## WHAT IS NEEDED
Below are records; reproduce exactly the lines from the one that has "What is the interior angle at vertex C?" through the one that has "Approximately what fraction", ends included, and nothing more.
=-=-=-=-=
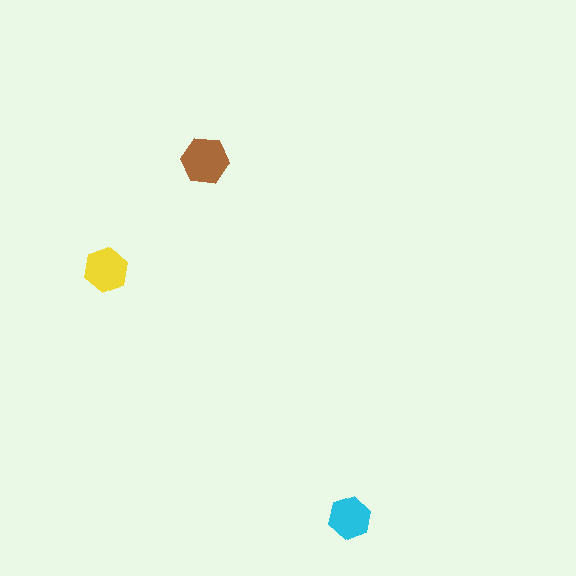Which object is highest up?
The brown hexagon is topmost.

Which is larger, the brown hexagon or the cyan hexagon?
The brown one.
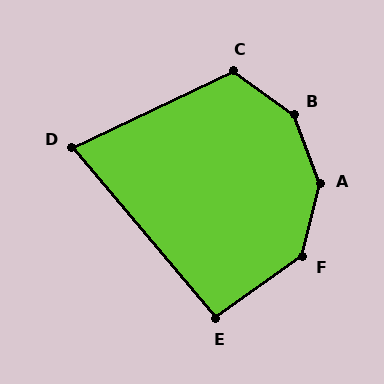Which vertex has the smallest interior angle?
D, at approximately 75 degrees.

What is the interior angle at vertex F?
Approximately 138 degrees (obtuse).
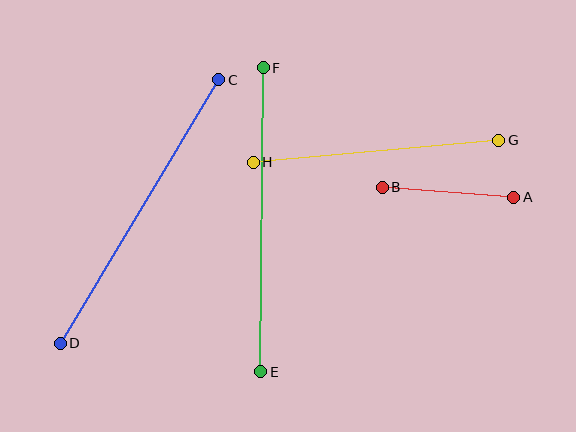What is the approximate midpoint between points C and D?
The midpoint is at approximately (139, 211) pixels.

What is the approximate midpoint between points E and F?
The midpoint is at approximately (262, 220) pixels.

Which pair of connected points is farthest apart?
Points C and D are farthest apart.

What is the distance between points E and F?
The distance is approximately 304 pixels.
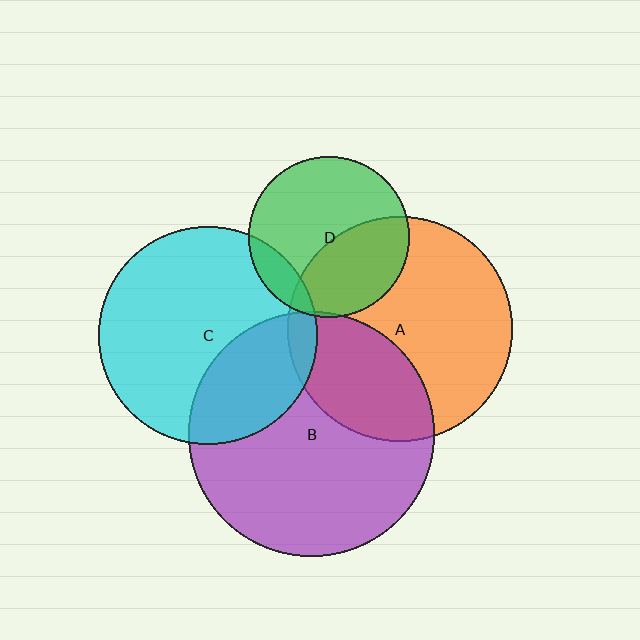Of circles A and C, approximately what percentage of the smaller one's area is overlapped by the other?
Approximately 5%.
=-=-=-=-=
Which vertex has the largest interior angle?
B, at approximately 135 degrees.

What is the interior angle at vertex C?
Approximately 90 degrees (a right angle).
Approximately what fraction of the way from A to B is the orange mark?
=-=-=-=-=
## FULL SOLUTION
What is the interior angle at vertex C?
Approximately 90 degrees (a right angle).
Approximately what fraction of the way from A to B is the orange mark?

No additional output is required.